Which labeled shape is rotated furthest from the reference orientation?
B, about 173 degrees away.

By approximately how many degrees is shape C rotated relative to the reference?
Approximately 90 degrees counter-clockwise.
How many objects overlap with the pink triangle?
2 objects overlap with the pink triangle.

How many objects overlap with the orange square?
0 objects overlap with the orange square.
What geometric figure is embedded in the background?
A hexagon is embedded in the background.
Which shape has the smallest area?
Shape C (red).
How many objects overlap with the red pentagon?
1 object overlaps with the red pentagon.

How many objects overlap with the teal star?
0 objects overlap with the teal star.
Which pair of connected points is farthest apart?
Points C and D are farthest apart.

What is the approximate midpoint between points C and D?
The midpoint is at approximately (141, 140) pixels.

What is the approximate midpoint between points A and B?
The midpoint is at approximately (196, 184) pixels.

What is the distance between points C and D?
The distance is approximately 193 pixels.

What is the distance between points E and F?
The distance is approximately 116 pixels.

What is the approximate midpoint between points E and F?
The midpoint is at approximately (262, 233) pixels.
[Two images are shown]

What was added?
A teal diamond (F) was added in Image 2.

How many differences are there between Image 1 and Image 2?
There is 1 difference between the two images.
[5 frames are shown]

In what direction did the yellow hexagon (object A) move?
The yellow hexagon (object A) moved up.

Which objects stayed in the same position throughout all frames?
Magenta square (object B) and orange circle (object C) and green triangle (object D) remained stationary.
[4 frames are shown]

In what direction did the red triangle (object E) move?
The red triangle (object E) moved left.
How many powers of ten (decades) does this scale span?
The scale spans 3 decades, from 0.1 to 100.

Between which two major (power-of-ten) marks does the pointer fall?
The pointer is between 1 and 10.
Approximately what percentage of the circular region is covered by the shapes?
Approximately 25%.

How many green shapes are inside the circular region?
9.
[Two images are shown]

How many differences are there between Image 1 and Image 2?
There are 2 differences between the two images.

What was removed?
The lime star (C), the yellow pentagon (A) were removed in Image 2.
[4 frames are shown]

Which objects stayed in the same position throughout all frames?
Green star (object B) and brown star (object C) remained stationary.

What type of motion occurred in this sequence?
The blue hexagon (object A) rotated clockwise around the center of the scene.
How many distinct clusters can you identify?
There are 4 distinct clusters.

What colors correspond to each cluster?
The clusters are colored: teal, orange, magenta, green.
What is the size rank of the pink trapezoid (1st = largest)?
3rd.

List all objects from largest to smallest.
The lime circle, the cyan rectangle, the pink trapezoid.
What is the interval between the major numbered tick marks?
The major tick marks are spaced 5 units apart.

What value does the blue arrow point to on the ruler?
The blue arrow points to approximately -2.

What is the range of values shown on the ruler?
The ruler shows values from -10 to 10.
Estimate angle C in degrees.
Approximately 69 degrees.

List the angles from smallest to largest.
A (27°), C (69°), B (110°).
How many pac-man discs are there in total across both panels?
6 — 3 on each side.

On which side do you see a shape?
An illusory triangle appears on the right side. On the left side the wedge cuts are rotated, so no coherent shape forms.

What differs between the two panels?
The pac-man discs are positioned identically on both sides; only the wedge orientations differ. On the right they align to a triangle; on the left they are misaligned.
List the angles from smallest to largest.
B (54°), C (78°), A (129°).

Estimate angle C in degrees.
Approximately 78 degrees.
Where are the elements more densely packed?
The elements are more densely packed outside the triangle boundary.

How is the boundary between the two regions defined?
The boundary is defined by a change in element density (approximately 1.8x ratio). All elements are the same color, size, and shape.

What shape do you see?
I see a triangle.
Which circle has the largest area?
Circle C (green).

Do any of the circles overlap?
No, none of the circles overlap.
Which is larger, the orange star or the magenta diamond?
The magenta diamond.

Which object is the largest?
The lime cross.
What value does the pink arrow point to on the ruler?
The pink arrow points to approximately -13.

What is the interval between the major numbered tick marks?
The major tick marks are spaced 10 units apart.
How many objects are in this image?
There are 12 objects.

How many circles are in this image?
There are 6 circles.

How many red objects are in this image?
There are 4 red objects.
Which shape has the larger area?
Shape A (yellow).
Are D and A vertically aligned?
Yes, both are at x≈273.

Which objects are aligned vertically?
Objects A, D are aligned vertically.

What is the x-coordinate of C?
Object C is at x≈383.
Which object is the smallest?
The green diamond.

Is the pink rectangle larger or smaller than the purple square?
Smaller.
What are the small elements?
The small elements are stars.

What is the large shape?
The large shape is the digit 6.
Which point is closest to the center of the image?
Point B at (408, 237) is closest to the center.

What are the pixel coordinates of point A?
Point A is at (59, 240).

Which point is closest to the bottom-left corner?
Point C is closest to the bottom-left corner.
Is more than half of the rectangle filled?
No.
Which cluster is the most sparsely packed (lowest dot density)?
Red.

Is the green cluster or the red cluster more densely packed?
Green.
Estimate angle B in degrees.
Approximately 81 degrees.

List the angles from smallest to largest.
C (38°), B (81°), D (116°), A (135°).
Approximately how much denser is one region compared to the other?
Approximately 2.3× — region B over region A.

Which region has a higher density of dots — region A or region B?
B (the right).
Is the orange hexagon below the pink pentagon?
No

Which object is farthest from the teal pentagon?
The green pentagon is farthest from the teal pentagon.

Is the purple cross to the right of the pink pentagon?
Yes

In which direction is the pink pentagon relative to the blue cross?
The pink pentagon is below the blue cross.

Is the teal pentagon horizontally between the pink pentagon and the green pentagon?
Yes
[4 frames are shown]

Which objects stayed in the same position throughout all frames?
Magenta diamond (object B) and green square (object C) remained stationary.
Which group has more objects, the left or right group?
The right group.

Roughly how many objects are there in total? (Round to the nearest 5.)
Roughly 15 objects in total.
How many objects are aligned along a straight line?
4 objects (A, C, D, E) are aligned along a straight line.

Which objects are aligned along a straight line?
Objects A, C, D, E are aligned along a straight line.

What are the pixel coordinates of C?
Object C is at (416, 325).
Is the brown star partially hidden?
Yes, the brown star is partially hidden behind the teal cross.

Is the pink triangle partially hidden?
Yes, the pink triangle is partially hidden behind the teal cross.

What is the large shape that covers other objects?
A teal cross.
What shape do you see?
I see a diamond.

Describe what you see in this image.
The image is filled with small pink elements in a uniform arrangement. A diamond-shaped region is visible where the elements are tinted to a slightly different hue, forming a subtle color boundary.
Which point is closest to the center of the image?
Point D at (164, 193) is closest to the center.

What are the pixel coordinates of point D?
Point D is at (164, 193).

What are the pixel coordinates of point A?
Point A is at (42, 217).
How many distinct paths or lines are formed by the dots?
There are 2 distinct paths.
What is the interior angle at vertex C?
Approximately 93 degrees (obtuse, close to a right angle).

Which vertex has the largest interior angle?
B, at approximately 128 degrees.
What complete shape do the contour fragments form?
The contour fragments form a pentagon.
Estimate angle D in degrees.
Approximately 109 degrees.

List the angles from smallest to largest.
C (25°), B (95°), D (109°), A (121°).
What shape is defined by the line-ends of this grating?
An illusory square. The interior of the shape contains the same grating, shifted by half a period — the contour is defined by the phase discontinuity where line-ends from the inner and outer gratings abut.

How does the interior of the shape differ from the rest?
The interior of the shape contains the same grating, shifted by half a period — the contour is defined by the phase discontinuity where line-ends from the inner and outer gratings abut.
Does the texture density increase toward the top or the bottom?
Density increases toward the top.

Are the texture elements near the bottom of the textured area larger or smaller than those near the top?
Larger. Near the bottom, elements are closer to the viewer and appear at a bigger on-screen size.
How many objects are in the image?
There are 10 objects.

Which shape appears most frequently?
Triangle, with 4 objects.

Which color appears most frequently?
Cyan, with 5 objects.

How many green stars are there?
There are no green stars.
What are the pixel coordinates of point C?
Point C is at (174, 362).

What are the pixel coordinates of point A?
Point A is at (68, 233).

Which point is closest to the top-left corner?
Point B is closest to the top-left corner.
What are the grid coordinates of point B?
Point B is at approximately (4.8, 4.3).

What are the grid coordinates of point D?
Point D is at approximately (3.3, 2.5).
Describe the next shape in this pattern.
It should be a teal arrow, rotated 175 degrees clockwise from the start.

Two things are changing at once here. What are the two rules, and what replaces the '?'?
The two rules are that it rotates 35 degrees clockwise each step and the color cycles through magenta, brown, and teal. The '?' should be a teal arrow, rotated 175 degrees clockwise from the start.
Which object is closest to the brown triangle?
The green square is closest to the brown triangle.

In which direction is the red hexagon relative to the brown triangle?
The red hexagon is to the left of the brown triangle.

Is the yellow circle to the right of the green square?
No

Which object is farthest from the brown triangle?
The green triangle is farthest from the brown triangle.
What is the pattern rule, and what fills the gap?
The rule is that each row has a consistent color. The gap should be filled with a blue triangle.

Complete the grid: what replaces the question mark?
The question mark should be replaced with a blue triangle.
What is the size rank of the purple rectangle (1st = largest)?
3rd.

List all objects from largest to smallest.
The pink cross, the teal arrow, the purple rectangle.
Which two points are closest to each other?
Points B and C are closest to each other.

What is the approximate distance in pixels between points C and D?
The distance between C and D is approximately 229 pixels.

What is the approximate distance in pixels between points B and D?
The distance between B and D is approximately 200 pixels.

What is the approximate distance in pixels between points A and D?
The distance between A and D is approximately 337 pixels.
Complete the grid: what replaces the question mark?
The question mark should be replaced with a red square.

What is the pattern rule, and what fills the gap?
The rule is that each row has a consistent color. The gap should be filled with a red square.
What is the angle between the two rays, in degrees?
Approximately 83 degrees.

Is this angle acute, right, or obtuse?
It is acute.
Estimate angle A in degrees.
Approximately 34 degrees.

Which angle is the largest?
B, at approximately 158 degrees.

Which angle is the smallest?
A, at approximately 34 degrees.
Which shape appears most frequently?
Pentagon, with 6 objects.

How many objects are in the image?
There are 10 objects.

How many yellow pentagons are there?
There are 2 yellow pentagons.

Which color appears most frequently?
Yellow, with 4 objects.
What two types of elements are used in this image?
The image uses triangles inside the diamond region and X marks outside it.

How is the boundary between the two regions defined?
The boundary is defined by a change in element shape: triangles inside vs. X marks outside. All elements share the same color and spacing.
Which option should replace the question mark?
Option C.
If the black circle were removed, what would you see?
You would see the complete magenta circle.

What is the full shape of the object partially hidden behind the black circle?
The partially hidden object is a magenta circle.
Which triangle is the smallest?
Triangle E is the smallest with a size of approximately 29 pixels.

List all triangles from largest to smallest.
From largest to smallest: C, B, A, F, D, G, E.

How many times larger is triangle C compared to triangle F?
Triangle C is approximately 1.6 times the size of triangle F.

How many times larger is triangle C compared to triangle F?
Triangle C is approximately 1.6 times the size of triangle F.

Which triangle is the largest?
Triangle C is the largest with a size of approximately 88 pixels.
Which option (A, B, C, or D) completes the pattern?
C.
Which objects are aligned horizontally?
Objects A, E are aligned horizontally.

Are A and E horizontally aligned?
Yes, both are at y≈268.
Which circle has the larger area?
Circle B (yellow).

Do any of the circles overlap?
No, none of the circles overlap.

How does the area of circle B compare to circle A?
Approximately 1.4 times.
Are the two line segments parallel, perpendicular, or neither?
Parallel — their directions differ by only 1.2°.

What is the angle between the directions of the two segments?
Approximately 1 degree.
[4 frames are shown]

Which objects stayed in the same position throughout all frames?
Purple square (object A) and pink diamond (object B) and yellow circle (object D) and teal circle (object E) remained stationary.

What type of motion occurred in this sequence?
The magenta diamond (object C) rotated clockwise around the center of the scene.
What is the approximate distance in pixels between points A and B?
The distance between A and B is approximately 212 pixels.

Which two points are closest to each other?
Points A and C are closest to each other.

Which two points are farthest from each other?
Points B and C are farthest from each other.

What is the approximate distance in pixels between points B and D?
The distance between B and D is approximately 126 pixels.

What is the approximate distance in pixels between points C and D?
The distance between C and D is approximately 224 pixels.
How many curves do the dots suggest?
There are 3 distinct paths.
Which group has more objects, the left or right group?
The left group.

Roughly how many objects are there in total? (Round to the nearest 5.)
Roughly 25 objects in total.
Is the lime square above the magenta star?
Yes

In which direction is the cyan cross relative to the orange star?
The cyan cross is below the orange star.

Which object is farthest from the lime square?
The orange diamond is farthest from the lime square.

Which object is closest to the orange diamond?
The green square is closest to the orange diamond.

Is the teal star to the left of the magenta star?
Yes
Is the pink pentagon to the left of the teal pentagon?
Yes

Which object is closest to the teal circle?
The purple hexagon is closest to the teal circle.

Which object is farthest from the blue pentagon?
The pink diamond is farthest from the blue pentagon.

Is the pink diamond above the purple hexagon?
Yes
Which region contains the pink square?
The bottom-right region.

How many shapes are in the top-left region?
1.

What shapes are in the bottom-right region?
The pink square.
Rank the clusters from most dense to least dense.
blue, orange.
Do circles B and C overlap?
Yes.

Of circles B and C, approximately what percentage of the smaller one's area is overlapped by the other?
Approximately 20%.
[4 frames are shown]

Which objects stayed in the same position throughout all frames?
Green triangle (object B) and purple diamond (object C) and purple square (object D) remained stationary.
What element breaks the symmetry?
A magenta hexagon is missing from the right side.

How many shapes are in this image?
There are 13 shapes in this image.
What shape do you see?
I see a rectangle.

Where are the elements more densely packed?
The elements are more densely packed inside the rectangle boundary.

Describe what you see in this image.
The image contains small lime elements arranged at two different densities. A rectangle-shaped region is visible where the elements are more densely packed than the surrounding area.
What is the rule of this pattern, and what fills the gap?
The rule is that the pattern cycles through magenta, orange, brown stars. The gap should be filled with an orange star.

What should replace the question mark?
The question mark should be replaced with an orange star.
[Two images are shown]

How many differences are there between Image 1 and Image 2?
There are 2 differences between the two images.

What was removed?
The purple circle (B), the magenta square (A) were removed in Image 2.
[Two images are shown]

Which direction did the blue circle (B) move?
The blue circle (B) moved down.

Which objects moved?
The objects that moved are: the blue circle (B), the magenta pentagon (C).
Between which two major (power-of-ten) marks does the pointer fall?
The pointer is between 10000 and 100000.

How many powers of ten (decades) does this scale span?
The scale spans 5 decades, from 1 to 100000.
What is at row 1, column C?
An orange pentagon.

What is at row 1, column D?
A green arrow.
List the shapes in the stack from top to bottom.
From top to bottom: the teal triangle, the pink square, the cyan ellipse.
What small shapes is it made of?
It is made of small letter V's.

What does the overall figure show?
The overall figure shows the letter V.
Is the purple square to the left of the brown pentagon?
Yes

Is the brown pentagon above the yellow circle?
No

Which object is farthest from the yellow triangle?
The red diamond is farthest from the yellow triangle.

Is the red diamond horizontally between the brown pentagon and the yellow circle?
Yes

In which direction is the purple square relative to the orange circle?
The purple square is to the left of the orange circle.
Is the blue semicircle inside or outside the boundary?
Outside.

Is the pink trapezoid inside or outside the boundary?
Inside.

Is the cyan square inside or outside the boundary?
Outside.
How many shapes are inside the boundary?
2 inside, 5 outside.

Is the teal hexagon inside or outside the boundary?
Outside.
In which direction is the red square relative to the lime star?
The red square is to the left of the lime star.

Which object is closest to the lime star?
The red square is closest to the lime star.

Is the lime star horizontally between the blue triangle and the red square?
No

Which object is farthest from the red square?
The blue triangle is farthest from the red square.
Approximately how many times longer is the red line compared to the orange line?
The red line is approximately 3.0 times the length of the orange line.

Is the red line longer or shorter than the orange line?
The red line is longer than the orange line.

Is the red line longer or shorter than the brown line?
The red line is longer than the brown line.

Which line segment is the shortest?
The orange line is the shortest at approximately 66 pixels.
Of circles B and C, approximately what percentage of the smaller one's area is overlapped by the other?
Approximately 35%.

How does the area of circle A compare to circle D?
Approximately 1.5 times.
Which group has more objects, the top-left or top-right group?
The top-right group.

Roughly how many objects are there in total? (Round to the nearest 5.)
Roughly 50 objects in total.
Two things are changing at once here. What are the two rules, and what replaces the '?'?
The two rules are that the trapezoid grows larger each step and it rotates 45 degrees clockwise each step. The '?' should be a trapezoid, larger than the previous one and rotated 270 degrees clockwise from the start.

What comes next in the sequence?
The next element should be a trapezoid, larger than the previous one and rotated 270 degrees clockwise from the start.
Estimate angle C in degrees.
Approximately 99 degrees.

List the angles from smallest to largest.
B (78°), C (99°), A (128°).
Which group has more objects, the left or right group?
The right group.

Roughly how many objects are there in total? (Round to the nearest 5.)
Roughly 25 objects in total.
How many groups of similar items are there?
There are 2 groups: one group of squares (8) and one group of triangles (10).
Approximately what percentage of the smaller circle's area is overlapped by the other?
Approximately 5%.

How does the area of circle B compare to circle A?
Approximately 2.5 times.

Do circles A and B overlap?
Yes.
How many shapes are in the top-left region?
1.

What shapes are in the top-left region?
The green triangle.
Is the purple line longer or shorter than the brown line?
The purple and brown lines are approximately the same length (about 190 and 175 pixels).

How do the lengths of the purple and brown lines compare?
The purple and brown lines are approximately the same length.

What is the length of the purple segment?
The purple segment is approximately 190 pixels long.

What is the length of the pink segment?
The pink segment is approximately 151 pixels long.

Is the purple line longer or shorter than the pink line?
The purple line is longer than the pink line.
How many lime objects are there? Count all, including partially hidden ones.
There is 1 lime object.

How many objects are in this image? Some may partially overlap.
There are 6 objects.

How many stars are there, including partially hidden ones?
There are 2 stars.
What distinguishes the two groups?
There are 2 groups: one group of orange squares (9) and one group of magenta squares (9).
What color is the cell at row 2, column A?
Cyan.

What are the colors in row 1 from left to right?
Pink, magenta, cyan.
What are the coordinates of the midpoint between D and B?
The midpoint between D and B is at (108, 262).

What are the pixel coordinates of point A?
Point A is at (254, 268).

··········

# [Work required]
Would you give again, word for word, every line from the one with "How many stars" through the final line of the listing above?

# [Complete response]
How many stars are there, including partially hidden ones?
There are 2 stars.
What distinguishes the two groups?
There are 2 groups: one group of orange squares (9) and one group of magenta squares (9).
What color is the cell at row 2, column A?
Cyan.

What are the colors in row 1 from left to right?
Pink, magenta, cyan.
What are the coordinates of the midpoint between D and B?
The midpoint between D and B is at (108, 262).

What are the pixel coordinates of point A?
Point A is at (254, 268).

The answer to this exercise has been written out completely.